What the exercise asks
Please restate each entry word for word and leave the pictures out.

Information supplied
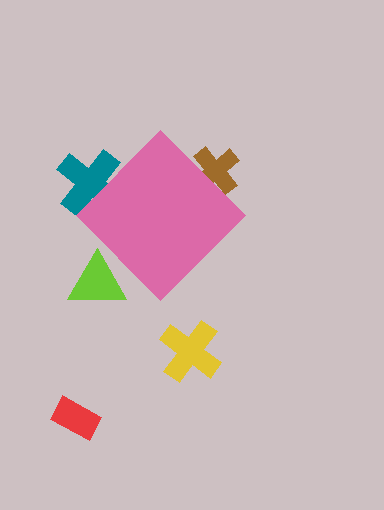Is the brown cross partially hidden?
Yes, the brown cross is partially hidden behind the pink diamond.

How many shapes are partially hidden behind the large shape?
2 shapes are partially hidden.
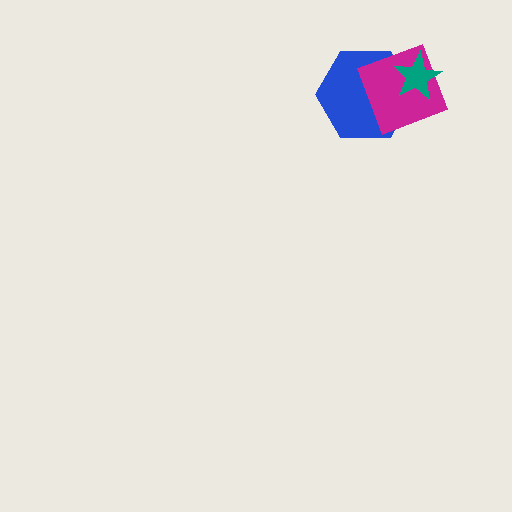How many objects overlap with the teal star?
2 objects overlap with the teal star.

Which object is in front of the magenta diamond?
The teal star is in front of the magenta diamond.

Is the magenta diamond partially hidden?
Yes, it is partially covered by another shape.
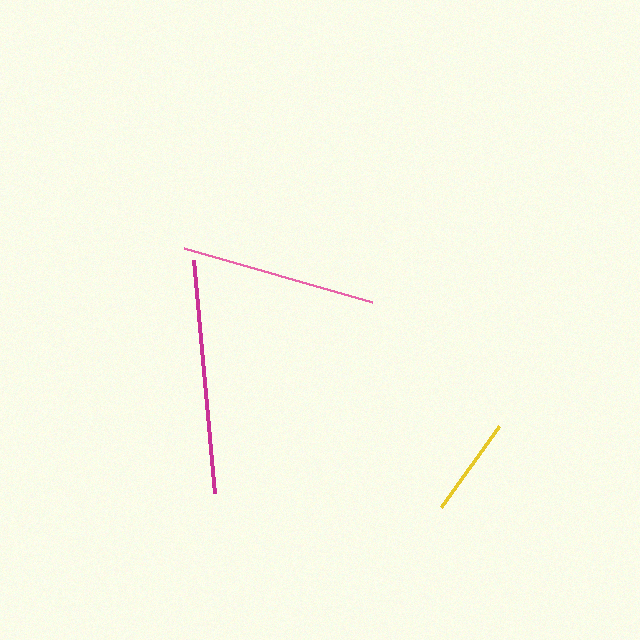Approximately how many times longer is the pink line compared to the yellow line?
The pink line is approximately 2.0 times the length of the yellow line.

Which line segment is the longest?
The magenta line is the longest at approximately 235 pixels.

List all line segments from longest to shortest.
From longest to shortest: magenta, pink, yellow.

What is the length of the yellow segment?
The yellow segment is approximately 100 pixels long.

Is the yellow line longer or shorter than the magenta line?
The magenta line is longer than the yellow line.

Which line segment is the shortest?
The yellow line is the shortest at approximately 100 pixels.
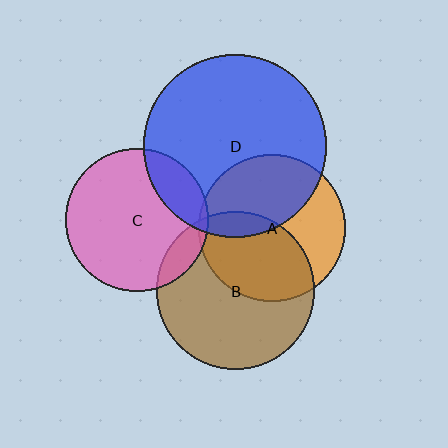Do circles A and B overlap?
Yes.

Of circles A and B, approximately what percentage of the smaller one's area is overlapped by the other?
Approximately 45%.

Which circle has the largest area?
Circle D (blue).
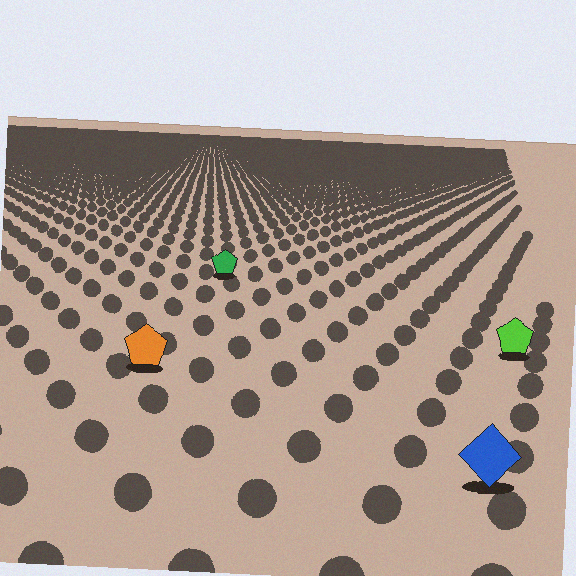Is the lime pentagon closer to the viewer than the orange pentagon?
No. The orange pentagon is closer — you can tell from the texture gradient: the ground texture is coarser near it.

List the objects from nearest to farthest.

Answer to this exercise
Is the brown cross partially hidden?
Yes, the brown cross is partially hidden behind the pink diamond.

How many shapes are partially hidden behind the large shape?
2 shapes are partially hidden.
How many objects overlap with the teal star?
2 objects overlap with the teal star.

Which object is in front of the magenta diamond?
The teal star is in front of the magenta diamond.

Is the magenta diamond partially hidden?
Yes, it is partially covered by another shape.
Approximately how many times longer is the pink line compared to the yellow line?
The pink line is approximately 2.0 times the length of the yellow line.

Which line segment is the longest?
The magenta line is the longest at approximately 235 pixels.

List all line segments from longest to shortest.
From longest to shortest: magenta, pink, yellow.

What is the length of the yellow segment?
The yellow segment is approximately 100 pixels long.

Is the yellow line longer or shorter than the magenta line?
The magenta line is longer than the yellow line.

Which line segment is the shortest?
The yellow line is the shortest at approximately 100 pixels.
Do circles A and B overlap?
Yes.

Of circles A and B, approximately what percentage of the smaller one's area is overlapped by the other?
Approximately 45%.

Which circle has the largest area?
Circle D (blue).
Is the lime pentagon closer to the viewer than the orange pentagon?
No. The orange pentagon is closer — you can tell from the texture gradient: the ground texture is coarser near it.

List the objects from nearest to farthest.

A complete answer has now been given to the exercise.